- [What you are asked to do]
Pictures stay out of the copy; set down each line of the listing below exactly.

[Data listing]
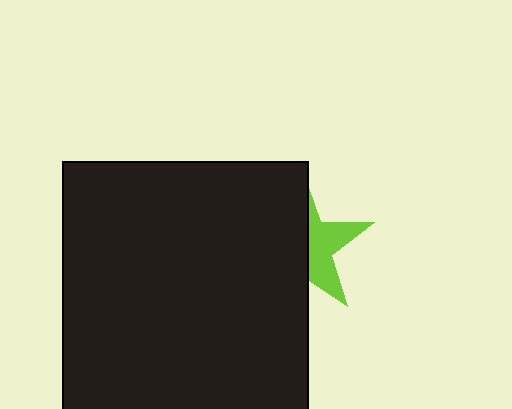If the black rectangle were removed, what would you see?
You would see the complete lime star.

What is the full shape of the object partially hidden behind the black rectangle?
The partially hidden object is a lime star.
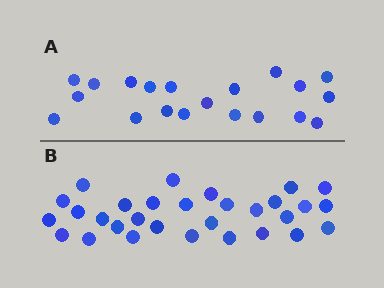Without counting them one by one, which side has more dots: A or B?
Region B (the bottom region) has more dots.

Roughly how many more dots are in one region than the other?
Region B has roughly 10 or so more dots than region A.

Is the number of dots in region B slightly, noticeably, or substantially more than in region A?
Region B has substantially more. The ratio is roughly 1.5 to 1.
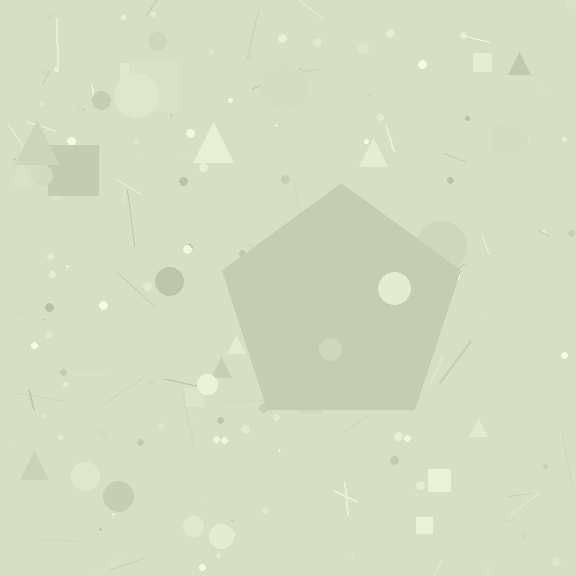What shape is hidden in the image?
A pentagon is hidden in the image.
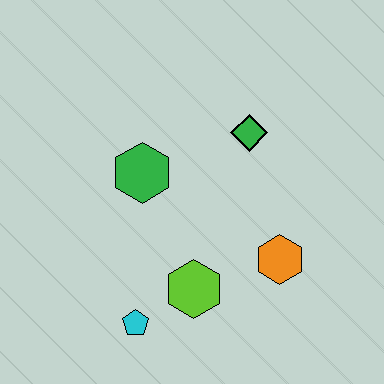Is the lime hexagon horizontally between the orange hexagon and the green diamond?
No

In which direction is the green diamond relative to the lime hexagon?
The green diamond is above the lime hexagon.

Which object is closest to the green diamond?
The green hexagon is closest to the green diamond.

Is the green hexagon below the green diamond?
Yes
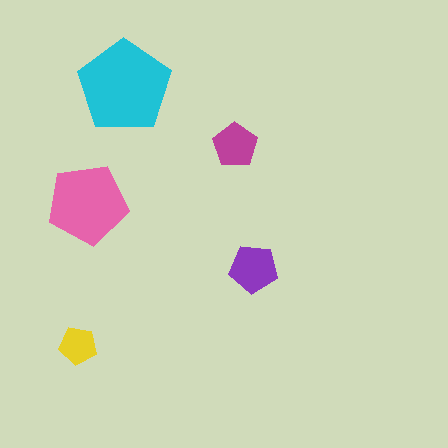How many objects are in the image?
There are 5 objects in the image.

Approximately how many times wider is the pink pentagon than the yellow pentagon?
About 2 times wider.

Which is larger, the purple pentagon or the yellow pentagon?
The purple one.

- [Result of the exercise]
If the black rectangle were removed, what would you see?
You would see the complete lime star.

What is the full shape of the object partially hidden behind the black rectangle?
The partially hidden object is a lime star.
Without counting them one by one, which side has more dots: A or B?
Region B (the bottom region) has more dots.

Roughly how many more dots are in one region than the other?
Region B has roughly 10 or so more dots than region A.

Is the number of dots in region B slightly, noticeably, or substantially more than in region A?
Region B has substantially more. The ratio is roughly 1.5 to 1.
What shape is hidden in the image?
A pentagon is hidden in the image.
Is the lime hexagon horizontally between the orange hexagon and the green diamond?
No

In which direction is the green diamond relative to the lime hexagon?
The green diamond is above the lime hexagon.

Which object is closest to the green diamond?
The green hexagon is closest to the green diamond.

Is the green hexagon below the green diamond?
Yes
How many objects are in the image?
There are 5 objects in the image.

Approximately how many times wider is the pink pentagon than the yellow pentagon?
About 2 times wider.

Which is larger, the purple pentagon or the yellow pentagon?
The purple one.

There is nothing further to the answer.